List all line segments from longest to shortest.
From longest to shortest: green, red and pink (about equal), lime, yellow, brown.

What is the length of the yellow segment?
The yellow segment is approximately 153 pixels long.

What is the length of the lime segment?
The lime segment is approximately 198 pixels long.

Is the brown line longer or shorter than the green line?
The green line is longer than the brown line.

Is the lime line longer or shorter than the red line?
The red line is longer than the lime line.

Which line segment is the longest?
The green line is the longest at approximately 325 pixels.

* * *

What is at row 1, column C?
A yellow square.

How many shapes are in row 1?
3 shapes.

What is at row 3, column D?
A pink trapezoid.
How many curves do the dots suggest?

---

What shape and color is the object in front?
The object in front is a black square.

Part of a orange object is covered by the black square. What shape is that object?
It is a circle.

**Problem description**
Give again only the lines that run from the line with "What is at row 1, column C?" to the line with "How many curves do the dots suggest?". Include both of those lines exactly as written.

**Exercise response**
What is at row 1, column C?
A yellow square.

How many shapes are in row 1?
3 shapes.

What is at row 3, column D?
A pink trapezoid.
How many curves do the dots suggest?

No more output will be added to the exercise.